-- STORED ROWS start --

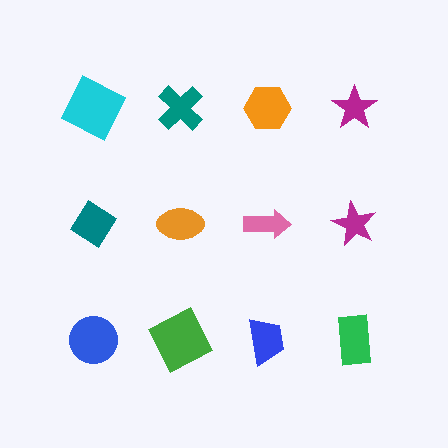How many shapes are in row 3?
4 shapes.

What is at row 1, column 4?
A magenta star.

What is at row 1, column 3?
An orange hexagon.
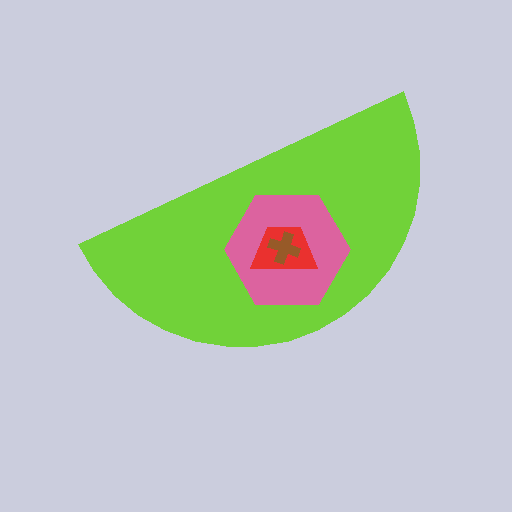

-- STORED ROWS end --

**CHALLENGE:**
Copy the data exactly. Any picture it contains is to be omitted.

**THE COMPLETED TASK:**
How many shapes are in row 3?
4 shapes.

What is at row 1, column 4?
A magenta star.

What is at row 1, column 3?
An orange hexagon.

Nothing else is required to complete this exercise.